JOB: Below are records; print only the lines from the line containing "What are the grid coordinates of point B?" to the end, both included, reproduced exactly and without the pictures.

MATERIAL FOR THIS EXERCISE:
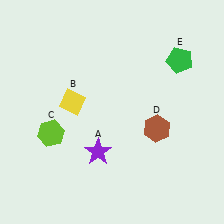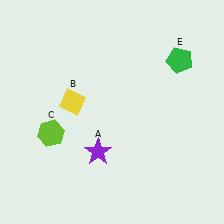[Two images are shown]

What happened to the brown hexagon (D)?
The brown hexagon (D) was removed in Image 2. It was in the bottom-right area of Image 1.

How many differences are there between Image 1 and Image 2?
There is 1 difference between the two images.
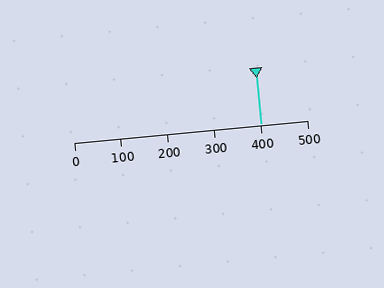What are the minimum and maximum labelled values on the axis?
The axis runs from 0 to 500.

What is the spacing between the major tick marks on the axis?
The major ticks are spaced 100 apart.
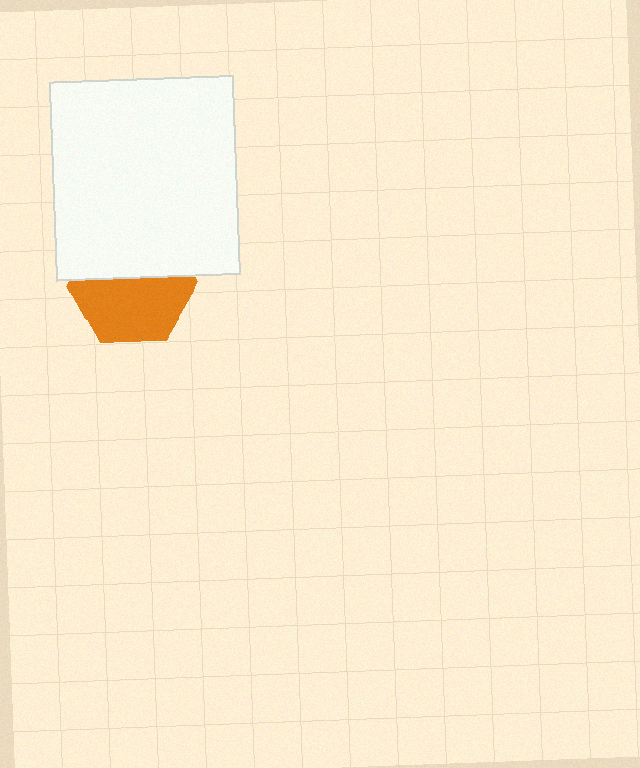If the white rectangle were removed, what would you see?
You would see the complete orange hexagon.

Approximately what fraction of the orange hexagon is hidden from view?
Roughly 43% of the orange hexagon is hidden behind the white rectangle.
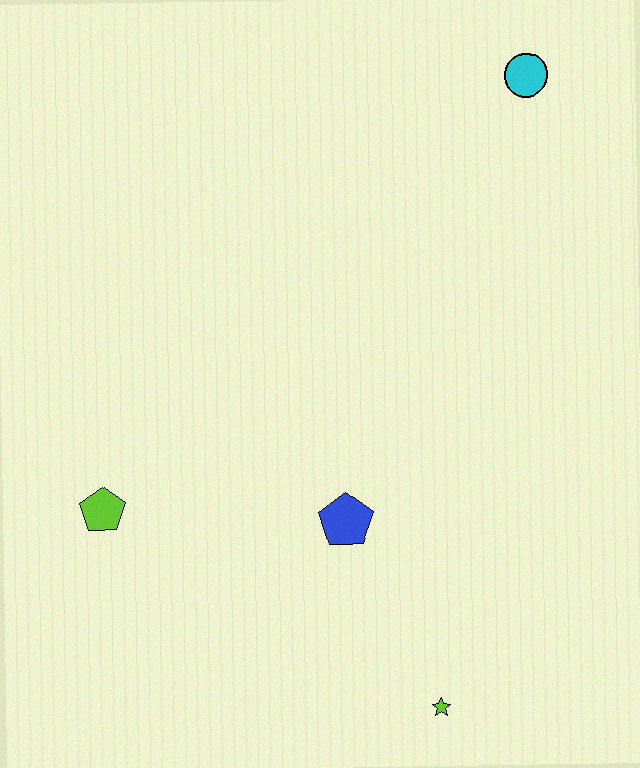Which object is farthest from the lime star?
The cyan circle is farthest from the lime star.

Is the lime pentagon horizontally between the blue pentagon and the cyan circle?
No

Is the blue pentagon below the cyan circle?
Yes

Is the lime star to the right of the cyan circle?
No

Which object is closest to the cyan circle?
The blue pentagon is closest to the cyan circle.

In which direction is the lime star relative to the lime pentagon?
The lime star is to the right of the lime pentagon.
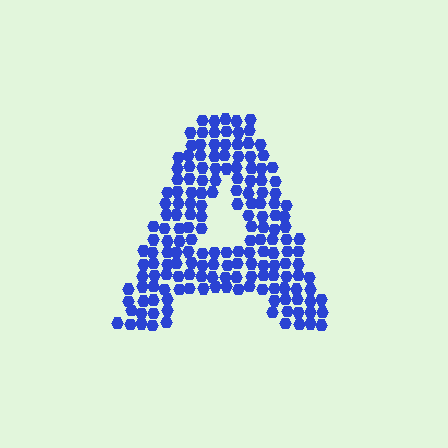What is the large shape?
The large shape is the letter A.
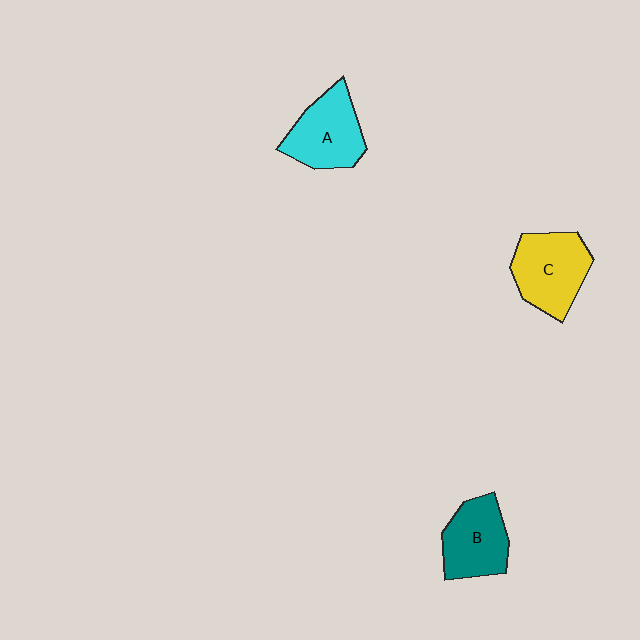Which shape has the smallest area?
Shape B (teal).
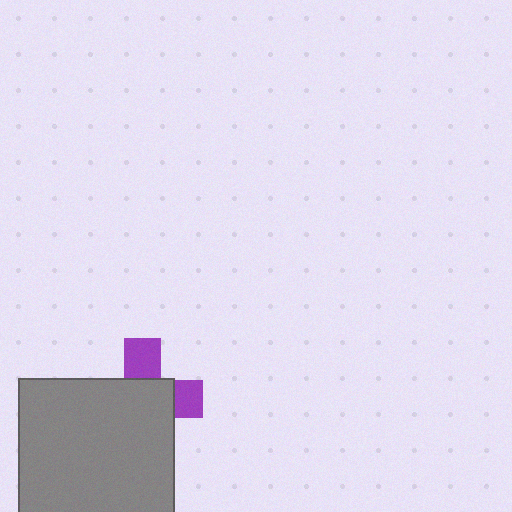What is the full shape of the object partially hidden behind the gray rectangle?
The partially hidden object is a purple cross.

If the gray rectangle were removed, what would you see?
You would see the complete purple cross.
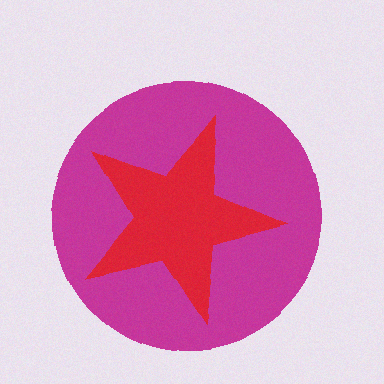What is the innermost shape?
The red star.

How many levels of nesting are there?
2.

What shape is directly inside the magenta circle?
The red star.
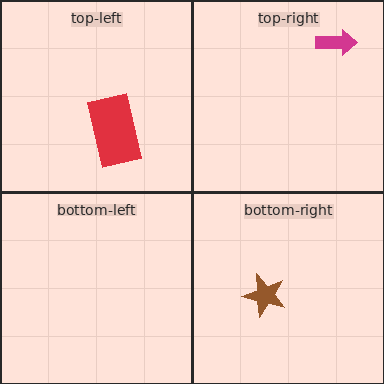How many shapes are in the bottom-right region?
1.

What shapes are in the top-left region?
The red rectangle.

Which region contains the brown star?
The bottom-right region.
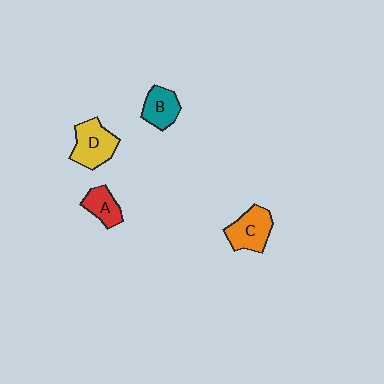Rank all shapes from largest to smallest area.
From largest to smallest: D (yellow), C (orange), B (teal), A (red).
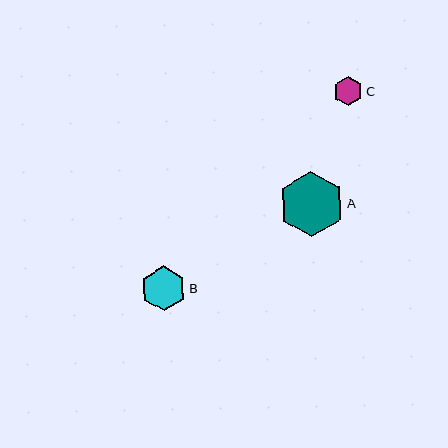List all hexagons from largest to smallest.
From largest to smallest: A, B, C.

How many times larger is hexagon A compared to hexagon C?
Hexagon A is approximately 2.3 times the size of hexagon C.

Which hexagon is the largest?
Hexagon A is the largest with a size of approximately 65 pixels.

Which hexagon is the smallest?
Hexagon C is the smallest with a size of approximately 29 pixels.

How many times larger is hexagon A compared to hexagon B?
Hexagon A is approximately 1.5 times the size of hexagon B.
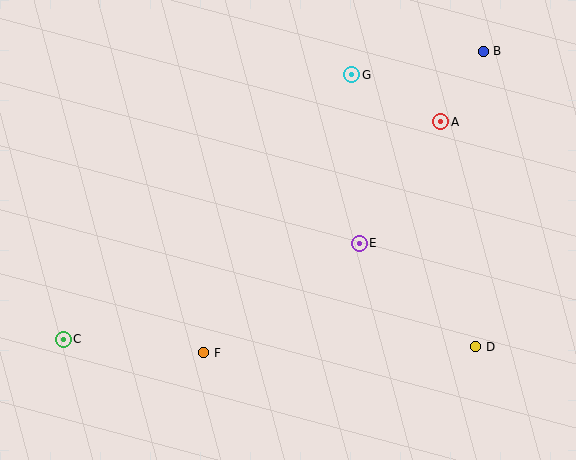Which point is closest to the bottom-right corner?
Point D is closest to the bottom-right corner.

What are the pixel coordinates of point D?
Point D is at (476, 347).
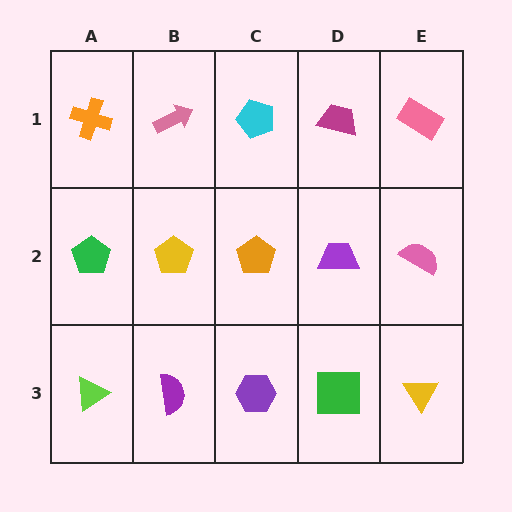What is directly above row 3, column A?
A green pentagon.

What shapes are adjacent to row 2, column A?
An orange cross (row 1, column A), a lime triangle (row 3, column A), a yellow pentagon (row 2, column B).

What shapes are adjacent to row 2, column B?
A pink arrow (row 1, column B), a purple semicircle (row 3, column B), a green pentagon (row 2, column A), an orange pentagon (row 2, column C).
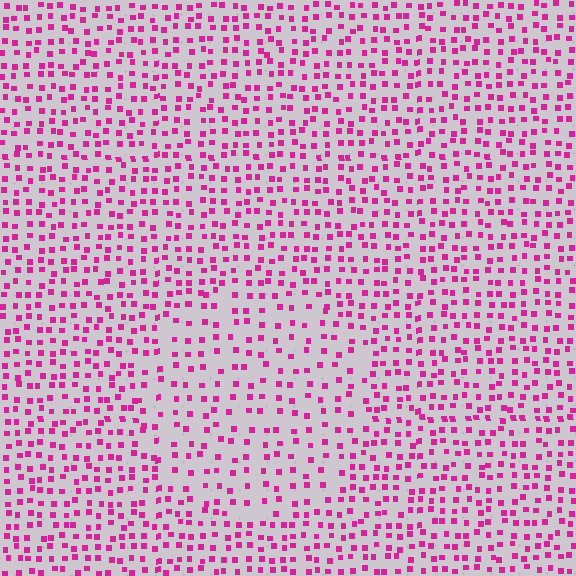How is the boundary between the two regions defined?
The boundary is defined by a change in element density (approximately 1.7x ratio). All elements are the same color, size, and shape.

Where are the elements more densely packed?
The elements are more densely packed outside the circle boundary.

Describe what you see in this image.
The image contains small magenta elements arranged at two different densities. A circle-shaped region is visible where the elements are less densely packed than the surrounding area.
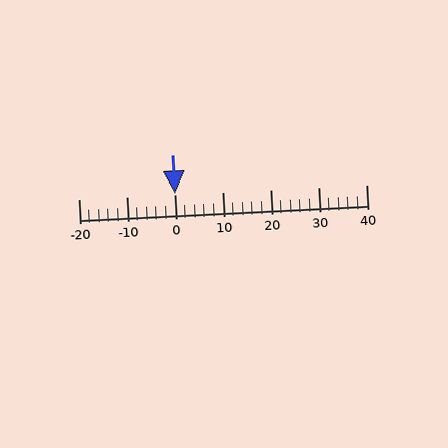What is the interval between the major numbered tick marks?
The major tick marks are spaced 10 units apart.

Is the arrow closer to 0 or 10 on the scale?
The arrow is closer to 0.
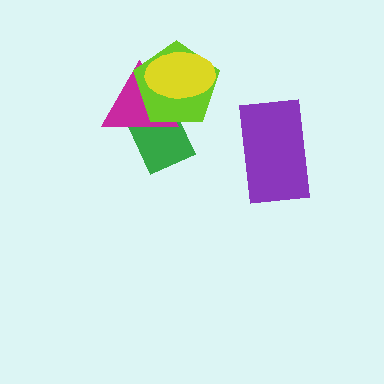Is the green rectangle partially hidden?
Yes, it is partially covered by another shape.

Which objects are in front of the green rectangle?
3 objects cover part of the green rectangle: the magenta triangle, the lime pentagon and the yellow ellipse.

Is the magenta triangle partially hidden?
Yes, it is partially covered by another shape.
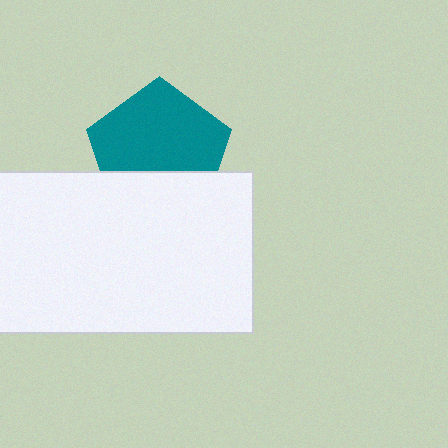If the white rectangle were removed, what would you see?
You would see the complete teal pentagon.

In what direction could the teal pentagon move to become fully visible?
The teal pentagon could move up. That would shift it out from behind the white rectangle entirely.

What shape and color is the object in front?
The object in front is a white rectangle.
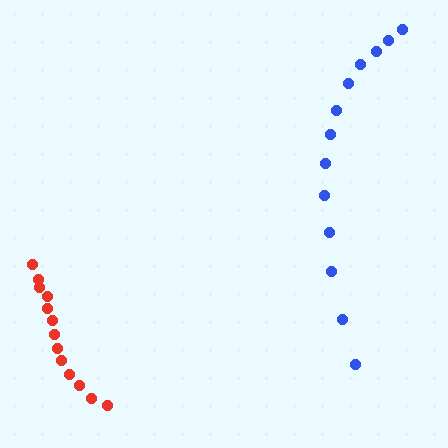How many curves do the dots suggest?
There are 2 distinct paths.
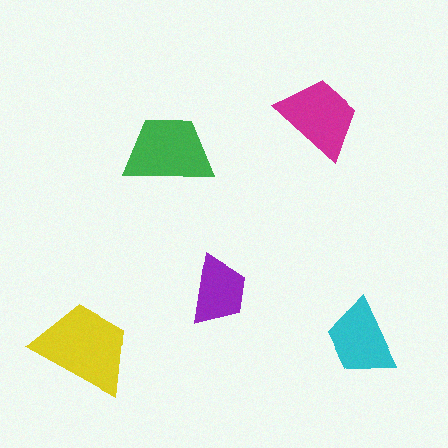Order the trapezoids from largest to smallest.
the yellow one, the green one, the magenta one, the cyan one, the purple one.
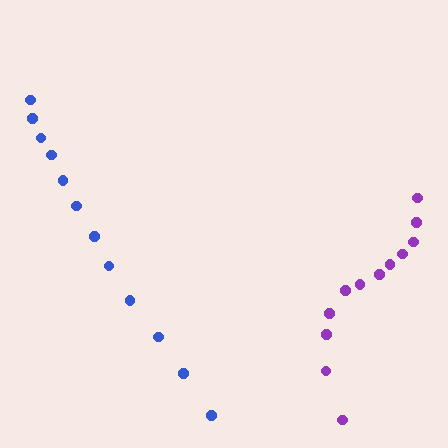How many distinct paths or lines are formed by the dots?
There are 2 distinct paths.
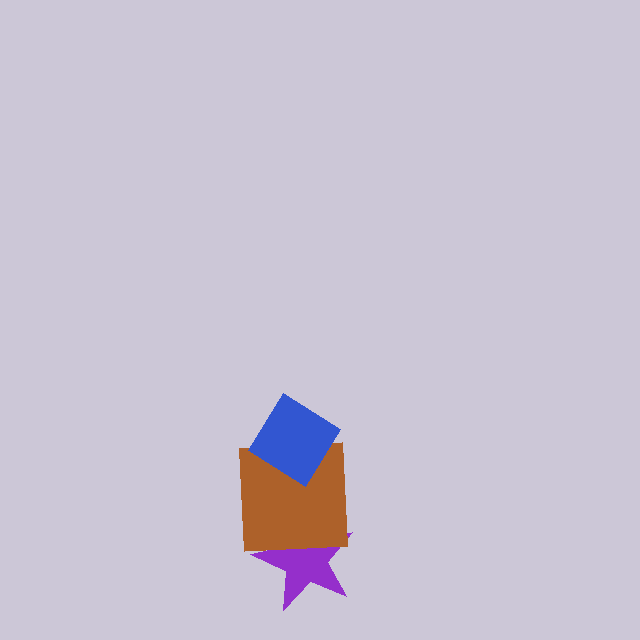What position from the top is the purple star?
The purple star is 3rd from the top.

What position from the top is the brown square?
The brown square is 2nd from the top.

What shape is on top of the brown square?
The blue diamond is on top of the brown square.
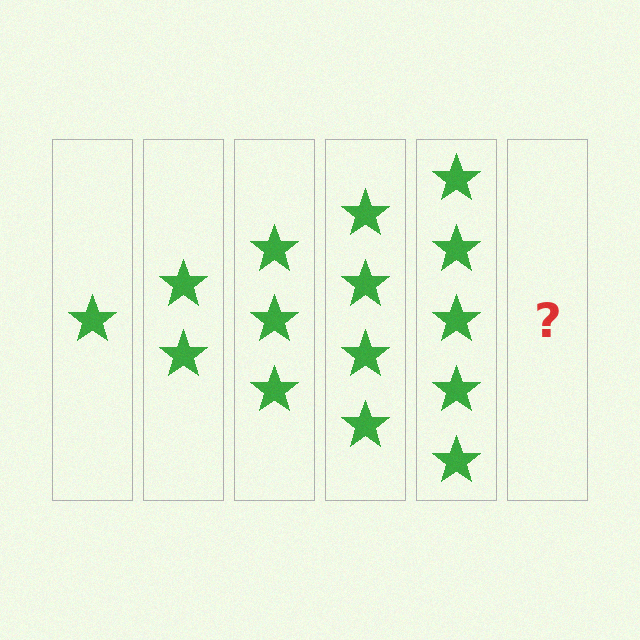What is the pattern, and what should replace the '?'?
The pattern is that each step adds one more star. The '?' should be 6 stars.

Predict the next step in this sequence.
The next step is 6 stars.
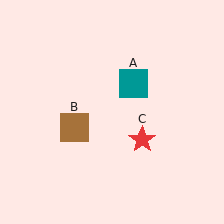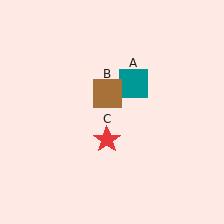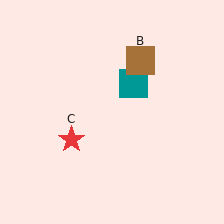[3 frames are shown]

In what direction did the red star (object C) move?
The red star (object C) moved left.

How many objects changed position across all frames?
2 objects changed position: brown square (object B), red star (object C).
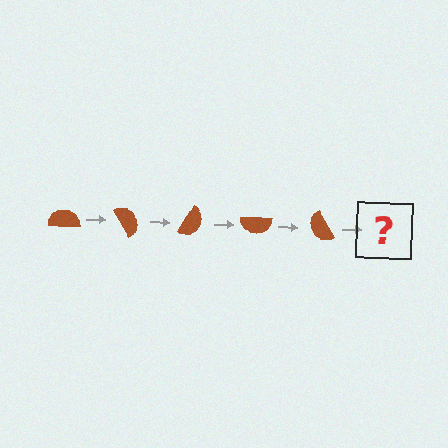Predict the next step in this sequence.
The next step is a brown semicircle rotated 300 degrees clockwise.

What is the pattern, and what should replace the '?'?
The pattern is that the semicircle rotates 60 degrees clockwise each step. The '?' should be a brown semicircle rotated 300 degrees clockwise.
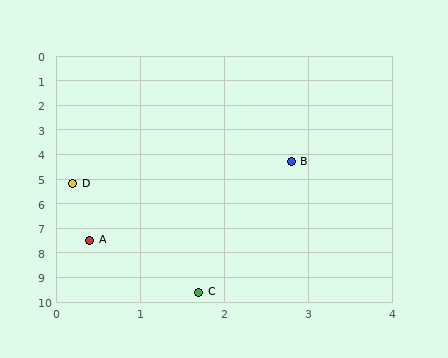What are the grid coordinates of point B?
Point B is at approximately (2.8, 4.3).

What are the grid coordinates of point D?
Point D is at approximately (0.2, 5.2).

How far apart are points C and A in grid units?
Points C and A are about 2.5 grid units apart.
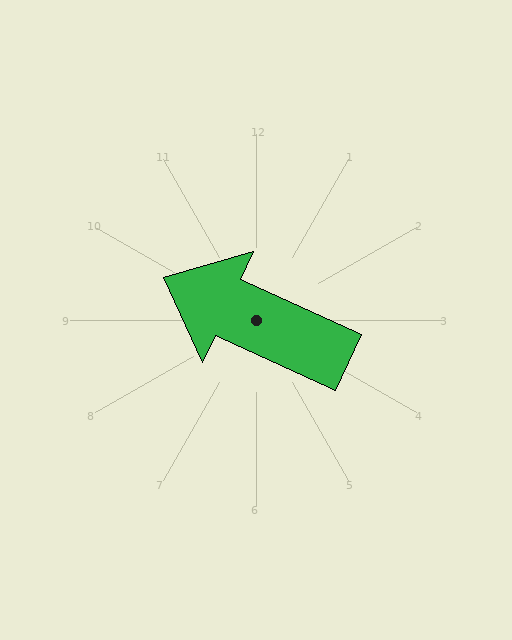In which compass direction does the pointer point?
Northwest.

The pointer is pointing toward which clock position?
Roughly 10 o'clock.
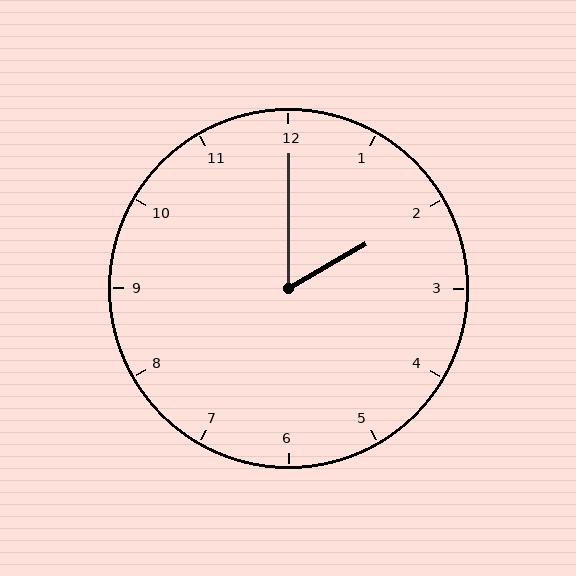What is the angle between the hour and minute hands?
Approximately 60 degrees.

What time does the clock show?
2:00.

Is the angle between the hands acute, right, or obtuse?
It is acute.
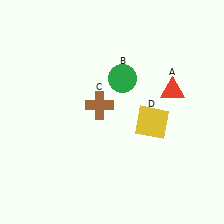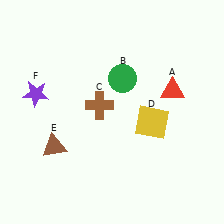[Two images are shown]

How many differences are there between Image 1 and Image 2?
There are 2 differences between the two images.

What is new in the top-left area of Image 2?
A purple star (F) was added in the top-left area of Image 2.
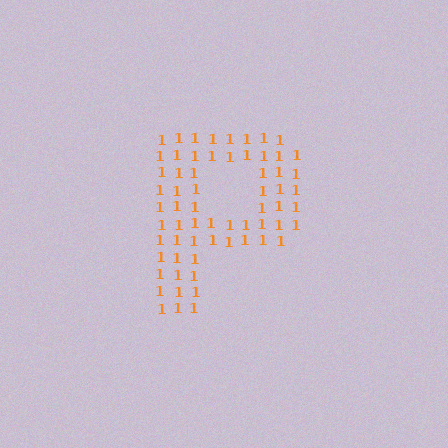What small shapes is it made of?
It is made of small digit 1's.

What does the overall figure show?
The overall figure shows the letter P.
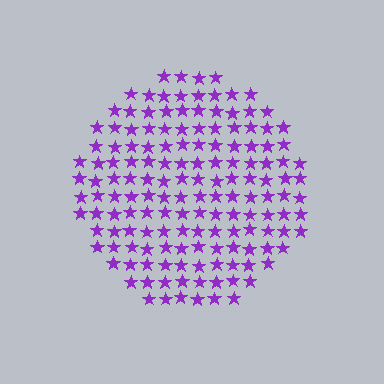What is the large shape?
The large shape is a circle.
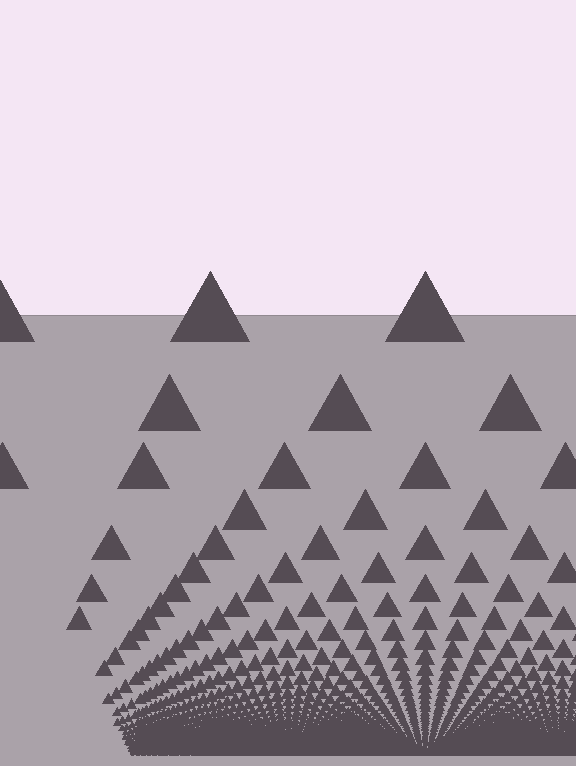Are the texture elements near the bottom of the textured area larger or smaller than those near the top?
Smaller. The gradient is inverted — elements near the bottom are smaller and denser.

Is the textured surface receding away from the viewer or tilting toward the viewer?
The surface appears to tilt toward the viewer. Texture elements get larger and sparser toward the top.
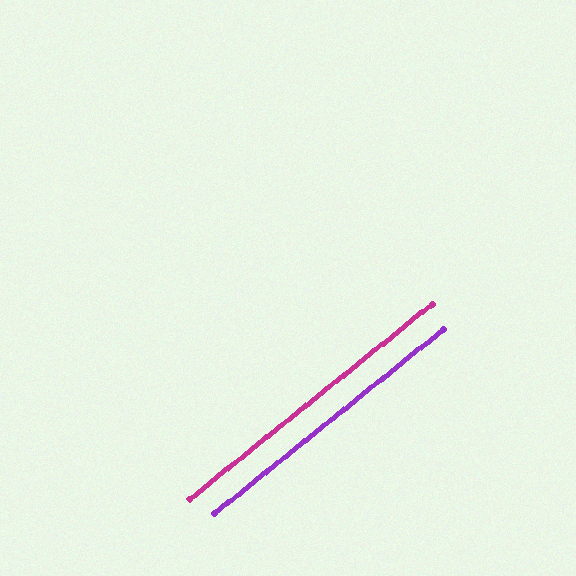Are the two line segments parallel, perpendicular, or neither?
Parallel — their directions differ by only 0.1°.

TASK ANSWER:
What are the grid coordinates of point B?
Point B is at approximately (2.8, 4.3).

What are the grid coordinates of point D?
Point D is at approximately (0.2, 5.2).

How far apart are points C and A in grid units?
Points C and A are about 2.5 grid units apart.
In which compass direction does the pointer point?
Northwest.

The pointer is pointing toward which clock position?
Roughly 10 o'clock.
What is the angle between the hour and minute hands?
Approximately 60 degrees.

What time does the clock show?
2:00.

Is the angle between the hands acute, right, or obtuse?
It is acute.
[Two images are shown]

How many differences are there between Image 1 and Image 2?
There are 2 differences between the two images.

What is new in the top-left area of Image 2?
A purple star (F) was added in the top-left area of Image 2.
What small shapes is it made of?
It is made of small digit 1's.

What does the overall figure show?
The overall figure shows the letter P.
What is the large shape?
The large shape is a circle.
Are the texture elements near the bottom of the textured area larger or smaller than those near the top?
Smaller. The gradient is inverted — elements near the bottom are smaller and denser.

Is the textured surface receding away from the viewer or tilting toward the viewer?
The surface appears to tilt toward the viewer. Texture elements get larger and sparser toward the top.
Are the two line segments parallel, perpendicular, or neither?
Parallel — their directions differ by only 0.1°.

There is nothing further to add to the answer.